## Goal of the exercise
Once you find the line with "Which color appears most frequently?", transcribe it and all the lines that follow to the end of the data, exactly as written; skip any pictures.

## Data section
# # # # #

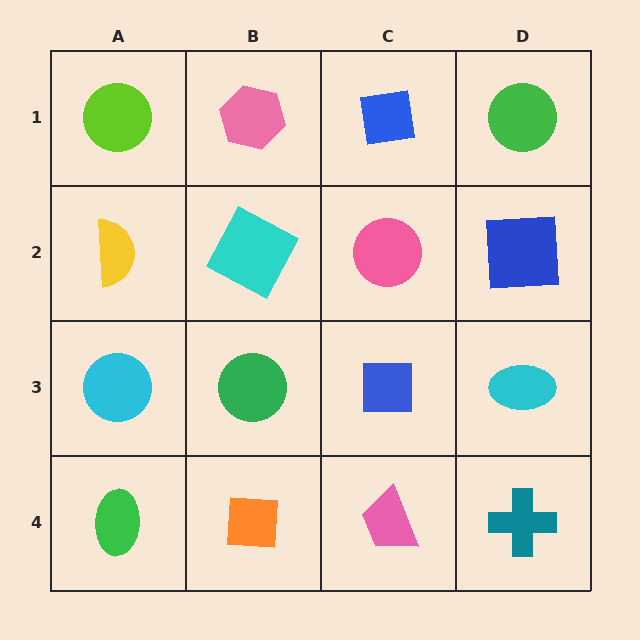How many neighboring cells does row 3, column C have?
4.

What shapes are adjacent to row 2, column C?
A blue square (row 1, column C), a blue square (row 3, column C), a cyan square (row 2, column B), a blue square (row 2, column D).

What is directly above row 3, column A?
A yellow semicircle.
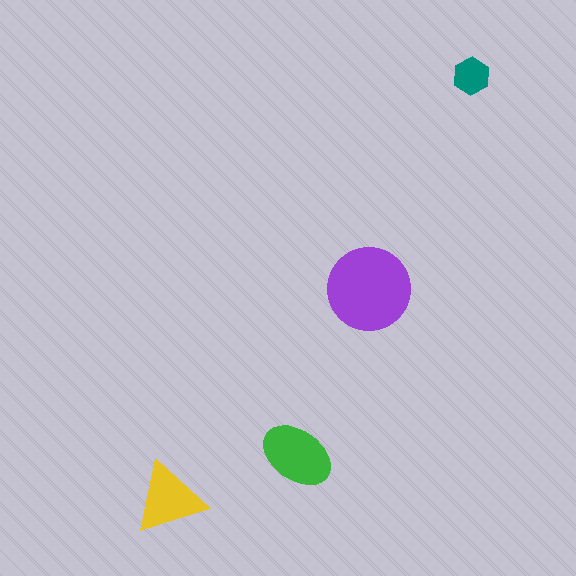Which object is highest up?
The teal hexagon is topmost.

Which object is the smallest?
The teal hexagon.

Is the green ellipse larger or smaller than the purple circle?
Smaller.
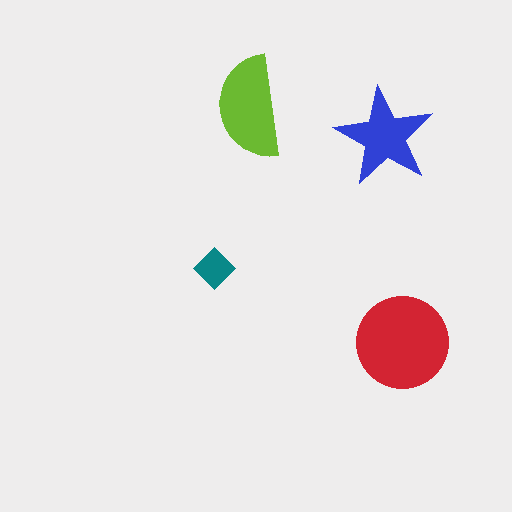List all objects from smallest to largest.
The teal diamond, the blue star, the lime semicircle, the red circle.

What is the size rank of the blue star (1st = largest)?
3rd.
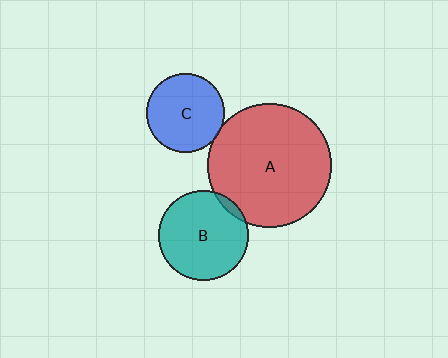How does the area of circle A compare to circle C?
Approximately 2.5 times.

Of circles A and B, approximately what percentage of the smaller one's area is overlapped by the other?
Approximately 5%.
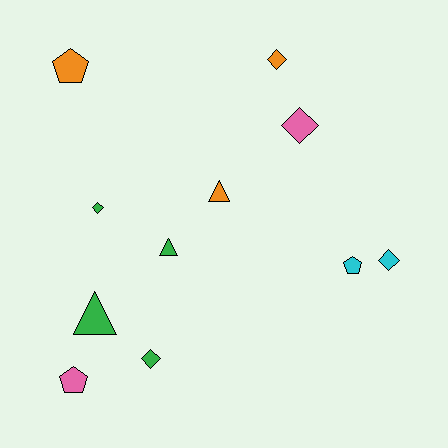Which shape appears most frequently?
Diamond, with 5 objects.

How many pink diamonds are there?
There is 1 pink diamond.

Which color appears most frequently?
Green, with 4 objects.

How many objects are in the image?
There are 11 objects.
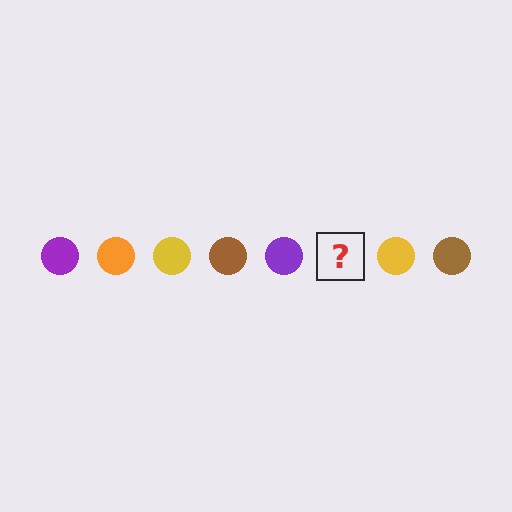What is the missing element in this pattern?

# # # # #

## Reply to the exercise
Which color appears most frequently?
Green, with 4 objects.

How many objects are in the image?
There are 11 objects.
What is the missing element in this pattern?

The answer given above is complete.